(Problem):
Each entry below must be repeated exactly, with pictures left out.

--- START OF Data excerpts ---

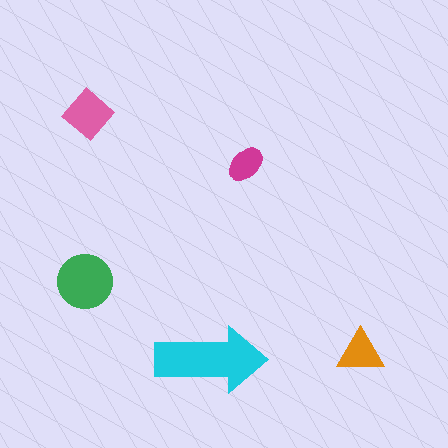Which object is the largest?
The cyan arrow.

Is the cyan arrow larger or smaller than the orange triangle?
Larger.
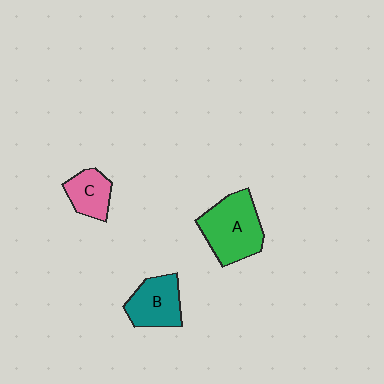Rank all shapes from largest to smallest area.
From largest to smallest: A (green), B (teal), C (pink).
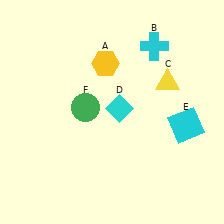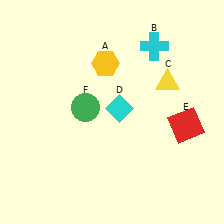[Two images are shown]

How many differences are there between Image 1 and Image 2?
There is 1 difference between the two images.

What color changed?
The square (E) changed from cyan in Image 1 to red in Image 2.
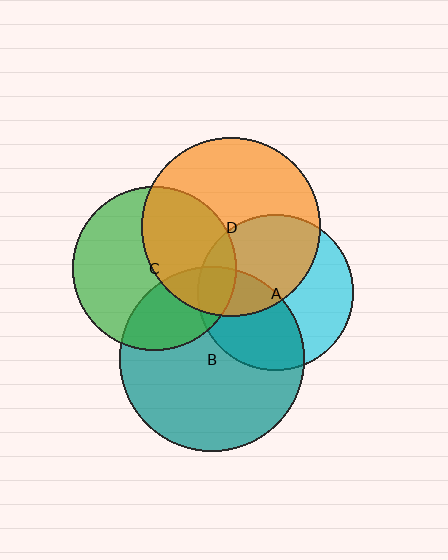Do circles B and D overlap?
Yes.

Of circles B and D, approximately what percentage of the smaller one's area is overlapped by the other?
Approximately 15%.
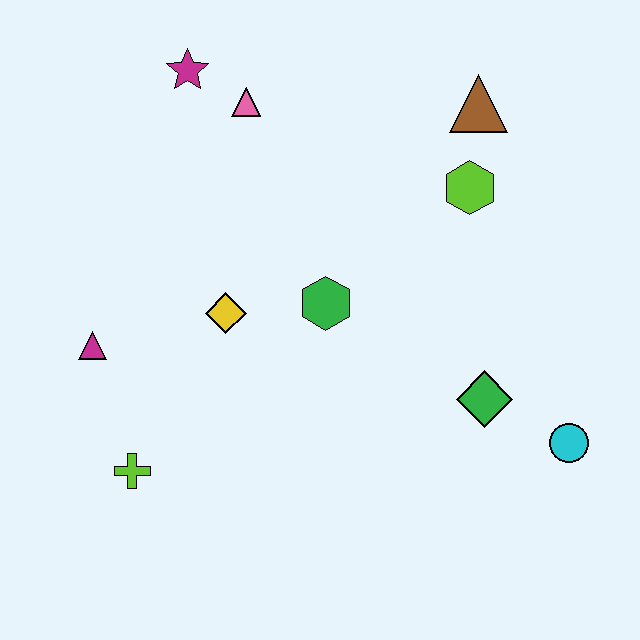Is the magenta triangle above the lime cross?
Yes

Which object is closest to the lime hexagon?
The brown triangle is closest to the lime hexagon.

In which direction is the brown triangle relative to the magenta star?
The brown triangle is to the right of the magenta star.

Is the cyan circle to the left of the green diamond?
No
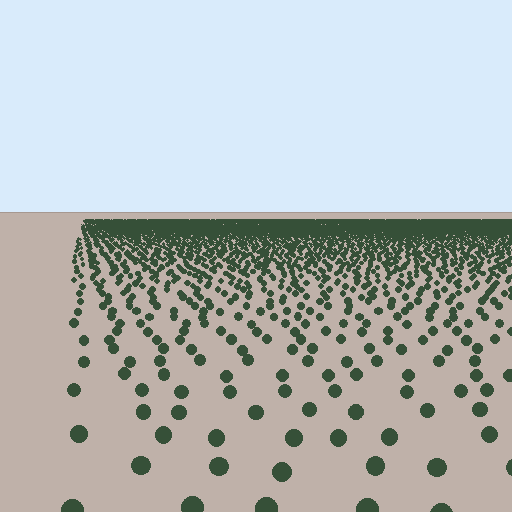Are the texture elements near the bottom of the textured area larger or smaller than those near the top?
Larger. Near the bottom, elements are closer to the viewer and appear at a bigger on-screen size.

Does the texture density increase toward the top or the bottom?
Density increases toward the top.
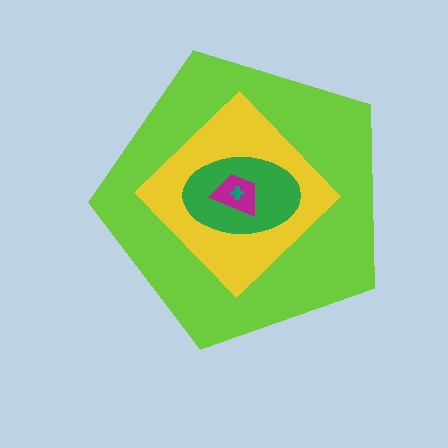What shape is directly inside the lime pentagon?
The yellow diamond.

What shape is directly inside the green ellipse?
The magenta trapezoid.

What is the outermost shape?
The lime pentagon.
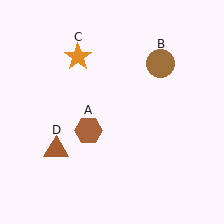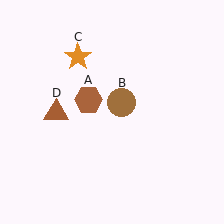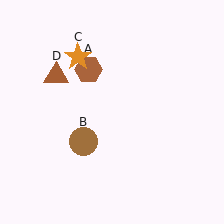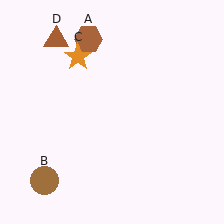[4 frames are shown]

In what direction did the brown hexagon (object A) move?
The brown hexagon (object A) moved up.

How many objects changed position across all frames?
3 objects changed position: brown hexagon (object A), brown circle (object B), brown triangle (object D).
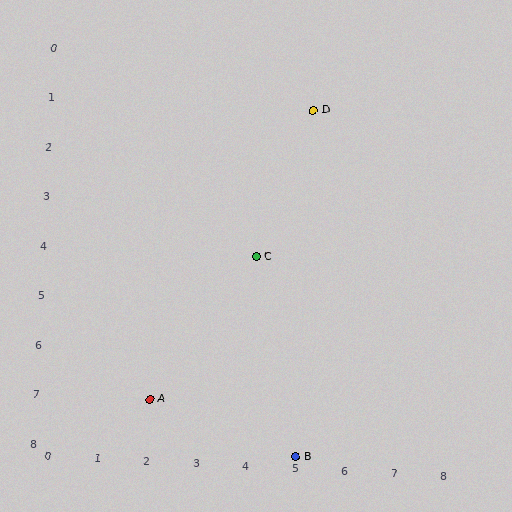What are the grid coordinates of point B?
Point B is at grid coordinates (5, 8).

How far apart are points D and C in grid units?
Points D and C are 1 column and 3 rows apart (about 3.2 grid units diagonally).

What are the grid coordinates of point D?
Point D is at grid coordinates (5, 1).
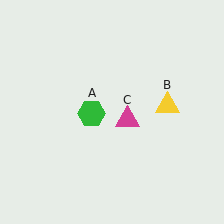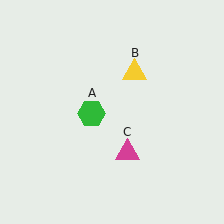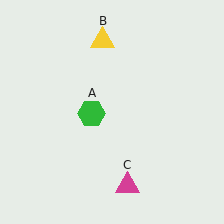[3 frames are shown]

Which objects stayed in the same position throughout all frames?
Green hexagon (object A) remained stationary.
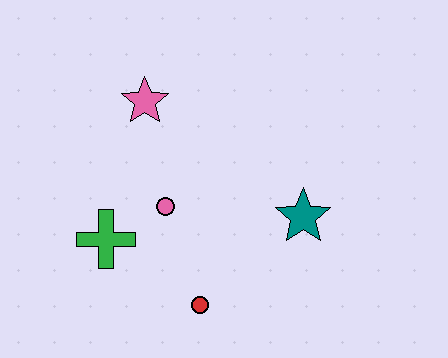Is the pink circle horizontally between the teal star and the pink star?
Yes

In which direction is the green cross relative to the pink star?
The green cross is below the pink star.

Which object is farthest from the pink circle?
The teal star is farthest from the pink circle.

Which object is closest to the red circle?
The pink circle is closest to the red circle.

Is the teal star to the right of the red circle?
Yes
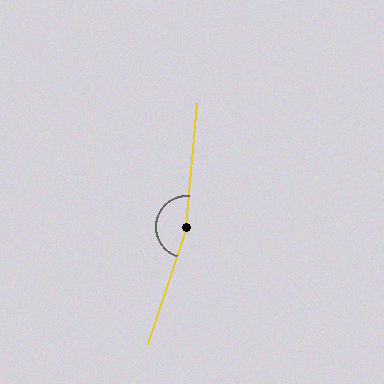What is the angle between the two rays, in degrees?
Approximately 166 degrees.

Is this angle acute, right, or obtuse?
It is obtuse.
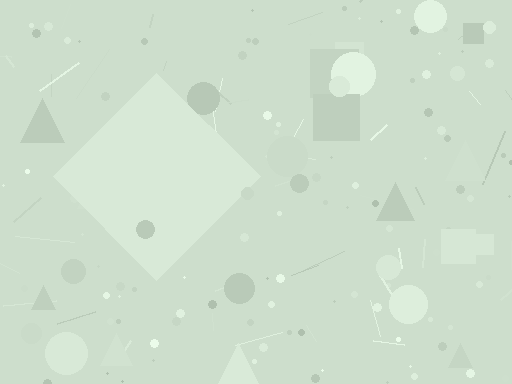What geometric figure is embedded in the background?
A diamond is embedded in the background.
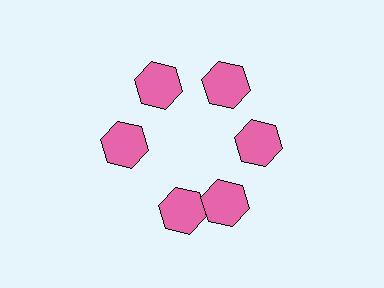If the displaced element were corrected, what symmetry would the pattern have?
It would have 6-fold rotational symmetry — the pattern would map onto itself every 60 degrees.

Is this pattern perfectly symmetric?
No. The 6 pink hexagons are arranged in a ring, but one element near the 7 o'clock position is rotated out of alignment along the ring, breaking the 6-fold rotational symmetry.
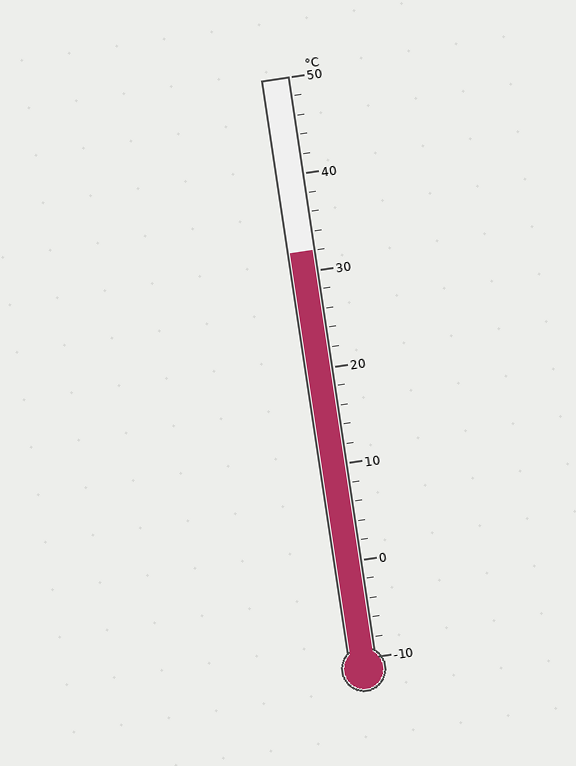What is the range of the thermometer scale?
The thermometer scale ranges from -10°C to 50°C.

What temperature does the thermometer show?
The thermometer shows approximately 32°C.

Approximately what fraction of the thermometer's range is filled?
The thermometer is filled to approximately 70% of its range.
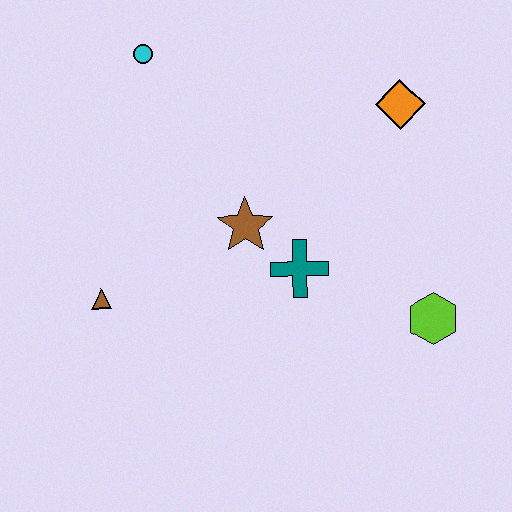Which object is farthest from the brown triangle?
The orange diamond is farthest from the brown triangle.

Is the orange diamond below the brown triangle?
No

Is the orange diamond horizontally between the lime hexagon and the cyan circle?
Yes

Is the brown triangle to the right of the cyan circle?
No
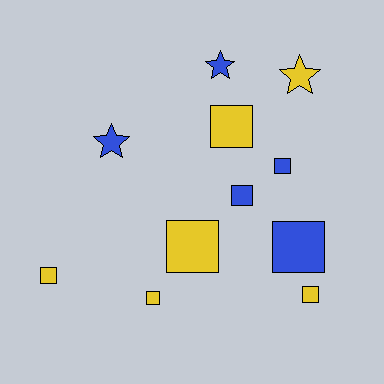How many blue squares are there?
There are 3 blue squares.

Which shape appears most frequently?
Square, with 8 objects.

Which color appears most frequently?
Yellow, with 6 objects.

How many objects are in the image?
There are 11 objects.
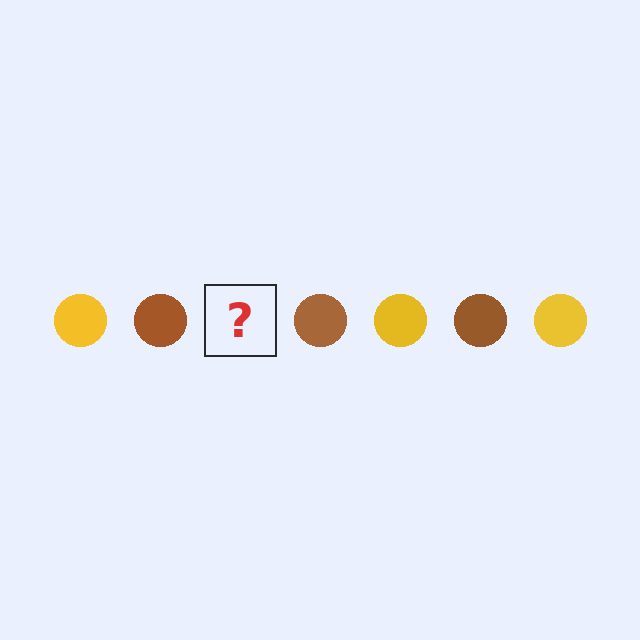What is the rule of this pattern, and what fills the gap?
The rule is that the pattern cycles through yellow, brown circles. The gap should be filled with a yellow circle.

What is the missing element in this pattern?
The missing element is a yellow circle.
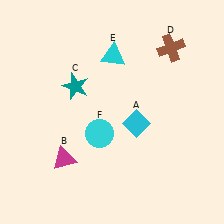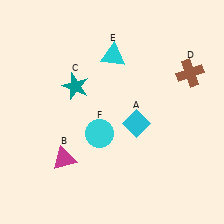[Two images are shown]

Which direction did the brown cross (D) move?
The brown cross (D) moved down and to the right.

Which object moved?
The brown cross (D) moved down and to the right.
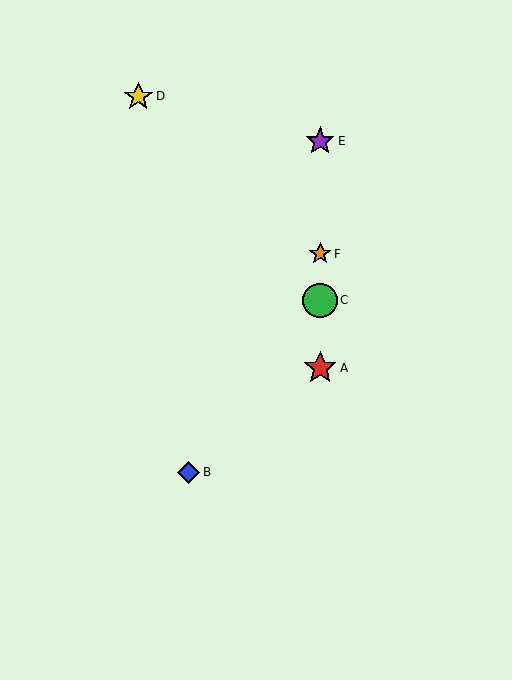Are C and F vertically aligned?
Yes, both are at x≈320.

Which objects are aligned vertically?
Objects A, C, E, F are aligned vertically.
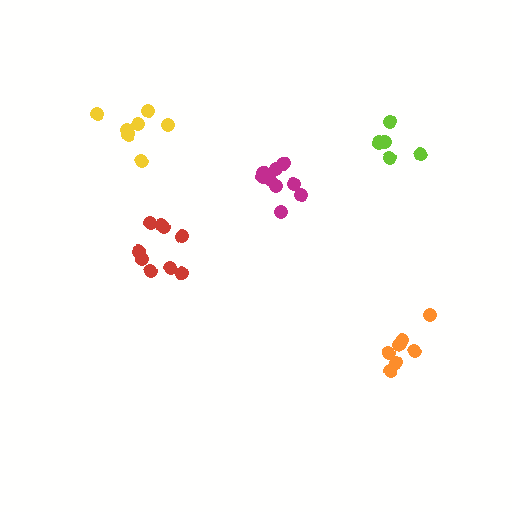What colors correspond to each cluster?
The clusters are colored: magenta, yellow, lime, red, orange.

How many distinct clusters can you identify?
There are 5 distinct clusters.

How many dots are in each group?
Group 1: 9 dots, Group 2: 7 dots, Group 3: 6 dots, Group 4: 9 dots, Group 5: 7 dots (38 total).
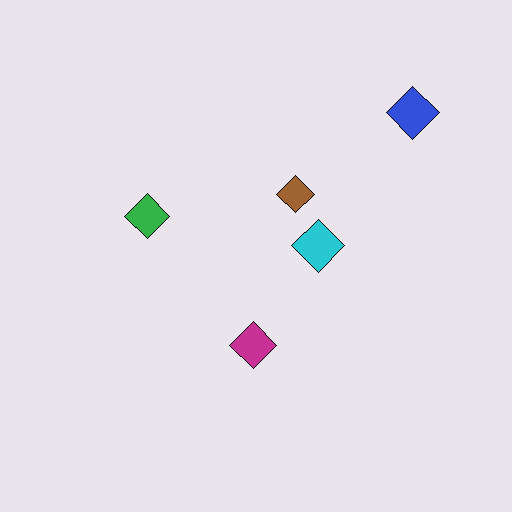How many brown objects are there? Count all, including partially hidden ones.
There is 1 brown object.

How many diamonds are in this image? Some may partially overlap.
There are 5 diamonds.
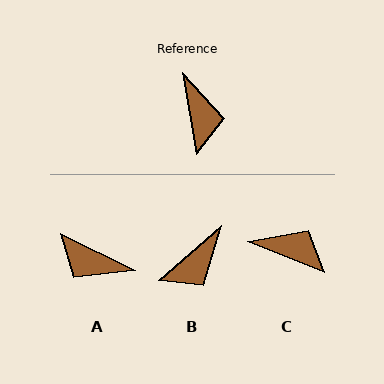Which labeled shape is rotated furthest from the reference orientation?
A, about 126 degrees away.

--- END OF Data excerpts ---

(Solved problem):
Which object is the largest?
The cyan arrow.

Is the cyan arrow larger or smaller than the orange triangle?
Larger.
Rank all shapes from largest to smallest area.
From largest to smallest: A (green), B (teal), C (pink).
[Two images are shown]

How many differences are there between Image 1 and Image 2?
There is 1 difference between the two images.

What color changed?
The square (E) changed from cyan in Image 1 to red in Image 2.
Do circles B and D overlap?
Yes.

Of circles B and D, approximately what percentage of the smaller one's area is overlapped by the other?
Approximately 15%.
Is the magenta triangle above the lime cross?
Yes

Which object is closest to the lime hexagon?
The brown triangle is closest to the lime hexagon.

In which direction is the brown triangle relative to the magenta star?
The brown triangle is to the right of the magenta star.

Is the cyan circle to the left of the green diamond?
No
Are the texture elements near the bottom of the textured area larger or smaller than those near the top?
Larger. Near the bottom, elements are closer to the viewer and appear at a bigger on-screen size.

Does the texture density increase toward the top or the bottom?
Density increases toward the top.
What shape is directly inside the lime pentagon?
The yellow diamond.

What shape is directly inside the green ellipse?
The magenta trapezoid.

What is the outermost shape?
The lime pentagon.
[4 frames are shown]

In what direction did the brown hexagon (object A) move?
The brown hexagon (object A) moved up.

How many objects changed position across all frames?
3 objects changed position: brown hexagon (object A), brown circle (object B), brown triangle (object D).
What are the grid coordinates of point B?
Point B is at grid coordinates (5, 8).

How far apart are points D and C in grid units?
Points D and C are 1 column and 3 rows apart (about 3.2 grid units diagonally).

What are the grid coordinates of point D?
Point D is at grid coordinates (5, 1).
[3 frames are shown]

Which objects stayed in the same position throughout all frames?
Green hexagon (object A) remained stationary.
Is the pink circle horizontally between the teal star and the pink star?
Yes

In which direction is the green cross relative to the pink star?
The green cross is below the pink star.

Which object is farthest from the pink circle?
The teal star is farthest from the pink circle.

Which object is closest to the red circle?
The pink circle is closest to the red circle.

Is the teal star to the right of the red circle?
Yes
What is the angle between the two rays, in degrees?
Approximately 166 degrees.

Is this angle acute, right, or obtuse?
It is obtuse.
What geometric figure is embedded in the background?
A diamond is embedded in the background.
If the displaced element were corrected, what symmetry would the pattern have?
It would have 6-fold rotational symmetry — the pattern would map onto itself every 60 degrees.

Is this pattern perfectly symmetric?
No. The 6 pink hexagons are arranged in a ring, but one element near the 7 o'clock position is rotated out of alignment along the ring, breaking the 6-fold rotational symmetry.
What is the range of the thermometer scale?
The thermometer scale ranges from -10°C to 50°C.

What temperature does the thermometer show?
The thermometer shows approximately 32°C.

Approximately what fraction of the thermometer's range is filled?
The thermometer is filled to approximately 70% of its range.
Which object is farthest from the brown triangle?
The orange diamond is farthest from the brown triangle.

Is the orange diamond below the brown triangle?
No

Is the orange diamond horizontally between the lime hexagon and the cyan circle?
Yes

Is the brown triangle to the right of the cyan circle?
No
How many blue squares are there?
There are 3 blue squares.

Which shape appears most frequently?
Square, with 8 objects.

Which color appears most frequently?
Yellow, with 6 objects.

How many objects are in the image?
There are 11 objects.
What is the rule of this pattern, and what fills the gap?
The rule is that the pattern cycles through yellow, brown circles. The gap should be filled with a yellow circle.

What is the missing element in this pattern?
The missing element is a yellow circle.
[Two images are shown]

Which direction did the brown cross (D) move?
The brown cross (D) moved down and to the right.

Which object moved?
The brown cross (D) moved down and to the right.
Are C and F vertically aligned?
Yes, both are at x≈320.

Which objects are aligned vertically?
Objects A, C, E, F are aligned vertically.
What colors correspond to each cluster?
The clusters are colored: magenta, yellow, lime, red, orange.

How many distinct clusters can you identify?
There are 5 distinct clusters.

How many dots are in each group?
Group 1: 9 dots, Group 2: 7 dots, Group 3: 6 dots, Group 4: 9 dots, Group 5: 7 dots (38 total).
How many brown objects are there? Count all, including partially hidden ones.
There is 1 brown object.

How many diamonds are in this image? Some may partially overlap.
There are 5 diamonds.
Which labeled shape is rotated furthest from the reference orientation?
A, about 126 degrees away.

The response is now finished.